'''

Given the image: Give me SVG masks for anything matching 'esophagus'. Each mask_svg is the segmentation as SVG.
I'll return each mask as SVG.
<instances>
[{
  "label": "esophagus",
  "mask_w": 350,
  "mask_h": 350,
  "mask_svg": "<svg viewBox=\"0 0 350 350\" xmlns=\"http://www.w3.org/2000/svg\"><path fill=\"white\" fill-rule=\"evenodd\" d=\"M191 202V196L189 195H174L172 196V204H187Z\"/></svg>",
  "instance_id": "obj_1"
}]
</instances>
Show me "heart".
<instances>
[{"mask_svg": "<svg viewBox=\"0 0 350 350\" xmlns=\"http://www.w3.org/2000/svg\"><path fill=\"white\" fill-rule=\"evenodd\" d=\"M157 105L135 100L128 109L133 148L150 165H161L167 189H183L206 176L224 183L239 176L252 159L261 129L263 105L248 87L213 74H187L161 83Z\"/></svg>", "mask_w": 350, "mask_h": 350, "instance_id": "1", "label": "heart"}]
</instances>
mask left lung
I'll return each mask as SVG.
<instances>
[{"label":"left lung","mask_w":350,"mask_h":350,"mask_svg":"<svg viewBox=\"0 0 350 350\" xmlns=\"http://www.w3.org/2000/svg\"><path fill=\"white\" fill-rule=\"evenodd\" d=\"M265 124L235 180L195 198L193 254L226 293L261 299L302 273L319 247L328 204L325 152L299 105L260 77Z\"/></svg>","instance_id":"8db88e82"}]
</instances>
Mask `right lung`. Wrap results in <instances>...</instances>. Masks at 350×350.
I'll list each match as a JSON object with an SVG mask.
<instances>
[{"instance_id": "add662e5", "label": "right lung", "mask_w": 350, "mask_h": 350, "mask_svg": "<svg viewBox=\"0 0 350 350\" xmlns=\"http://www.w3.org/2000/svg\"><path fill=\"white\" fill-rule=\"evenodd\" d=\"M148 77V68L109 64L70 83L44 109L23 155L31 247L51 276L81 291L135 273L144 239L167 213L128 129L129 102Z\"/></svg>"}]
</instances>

'''

# YOUR GOAL:
Copy out, without changing a single character, the stretch of the records from the line containing "mask left lung" through the end of the records.

# ANSWER TO THE PROBLEM:
mask left lung
I'll return each mask as SVG.
<instances>
[{"label":"left lung","mask_w":350,"mask_h":350,"mask_svg":"<svg viewBox=\"0 0 350 350\" xmlns=\"http://www.w3.org/2000/svg\"><path fill=\"white\" fill-rule=\"evenodd\" d=\"M265 124L235 180L195 198L193 254L226 293L261 299L302 273L319 247L328 204L325 152L299 105L260 77Z\"/></svg>","instance_id":"8db88e82"}]
</instances>
Mask `right lung`. Wrap results in <instances>...</instances>. Masks at 350×350.
I'll list each match as a JSON object with an SVG mask.
<instances>
[{"instance_id": "add662e5", "label": "right lung", "mask_w": 350, "mask_h": 350, "mask_svg": "<svg viewBox=\"0 0 350 350\" xmlns=\"http://www.w3.org/2000/svg\"><path fill=\"white\" fill-rule=\"evenodd\" d=\"M148 77V68L109 64L70 83L44 109L23 155L31 247L51 276L81 291L135 273L144 239L167 213L128 129L129 102Z\"/></svg>"}]
</instances>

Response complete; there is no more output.